## [What to work on]
In full and without alteration, give the listing again.

** start of Data for processing **

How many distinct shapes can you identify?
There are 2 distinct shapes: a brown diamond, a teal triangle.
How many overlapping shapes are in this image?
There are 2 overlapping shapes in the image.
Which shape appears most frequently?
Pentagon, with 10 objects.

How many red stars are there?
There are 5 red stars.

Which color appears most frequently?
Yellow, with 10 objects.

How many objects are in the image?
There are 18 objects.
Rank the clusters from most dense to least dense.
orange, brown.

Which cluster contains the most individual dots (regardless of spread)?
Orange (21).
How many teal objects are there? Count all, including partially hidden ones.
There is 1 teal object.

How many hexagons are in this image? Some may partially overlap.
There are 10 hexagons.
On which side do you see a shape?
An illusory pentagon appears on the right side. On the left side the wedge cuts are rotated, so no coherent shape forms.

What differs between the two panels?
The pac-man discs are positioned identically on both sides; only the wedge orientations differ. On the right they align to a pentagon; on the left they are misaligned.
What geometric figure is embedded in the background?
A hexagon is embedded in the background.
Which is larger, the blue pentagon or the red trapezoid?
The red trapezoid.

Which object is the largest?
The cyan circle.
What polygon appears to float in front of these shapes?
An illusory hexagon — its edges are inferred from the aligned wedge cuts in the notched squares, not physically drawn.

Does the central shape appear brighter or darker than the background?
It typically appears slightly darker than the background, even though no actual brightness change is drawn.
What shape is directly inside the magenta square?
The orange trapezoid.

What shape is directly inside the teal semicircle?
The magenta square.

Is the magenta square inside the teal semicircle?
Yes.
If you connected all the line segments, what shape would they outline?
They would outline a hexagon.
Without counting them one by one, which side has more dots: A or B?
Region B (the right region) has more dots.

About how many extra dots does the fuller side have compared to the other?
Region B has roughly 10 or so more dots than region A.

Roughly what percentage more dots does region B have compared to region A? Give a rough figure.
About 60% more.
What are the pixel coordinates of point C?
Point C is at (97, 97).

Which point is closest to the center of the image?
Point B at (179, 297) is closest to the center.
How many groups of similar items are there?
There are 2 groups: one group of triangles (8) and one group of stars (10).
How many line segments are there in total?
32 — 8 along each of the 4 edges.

** end of Data for processing **

## [Written answer]
How many distinct shapes can you identify?
There are 2 distinct shapes: a brown diamond, a teal triangle.
How many overlapping shapes are in this image?
There are 2 overlapping shapes in the image.
Which shape appears most frequently?
Pentagon, with 10 objects.

How many red stars are there?
There are 5 red stars.

Which color appears most frequently?
Yellow, with 10 objects.

How many objects are in the image?
There are 18 objects.
Rank the clusters from most dense to least dense.
orange, brown.

Which cluster contains the most individual dots (regardless of spread)?
Orange (21).
How many teal objects are there? Count all, including partially hidden ones.
There is 1 teal object.

How many hexagons are in this image? Some may partially overlap.
There are 10 hexagons.
On which side do you see a shape?
An illusory pentagon appears on the right side. On the left side the wedge cuts are rotated, so no coherent shape forms.

What differs between the two panels?
The pac-man discs are positioned identically on both sides; only the wedge orientations differ. On the right they align to a pentagon; on the left they are misaligned.
What geometric figure is embedded in the background?
A hexagon is embedded in the background.
Which is larger, the blue pentagon or the red trapezoid?
The red trapezoid.

Which object is the largest?
The cyan circle.
What polygon appears to float in front of these shapes?
An illusory hexagon — its edges are inferred from the aligned wedge cuts in the notched squares, not physically drawn.

Does the central shape appear brighter or darker than the background?
It typically appears slightly darker than the background, even though no actual brightness change is drawn.
What shape is directly inside the magenta square?
The orange trapezoid.

What shape is directly inside the teal semicircle?
The magenta square.

Is the magenta square inside the teal semicircle?
Yes.
If you connected all the line segments, what shape would they outline?
They would outline a hexagon.
Without counting them one by one, which side has more dots: A or B?
Region B (the right region) has more dots.

About how many extra dots does the fuller side have compared to the other?
Region B has roughly 10 or so more dots than region A.

Roughly what percentage more dots does region B have compared to region A? Give a rough figure.
About 60% more.
What are the pixel coordinates of point C?
Point C is at (97, 97).

Which point is closest to the center of the image?
Point B at (179, 297) is closest to the center.
How many groups of similar items are there?
There are 2 groups: one group of triangles (8) and one group of stars (10).
How many line segments are there in total?
32 — 8 along each of the 4 edges.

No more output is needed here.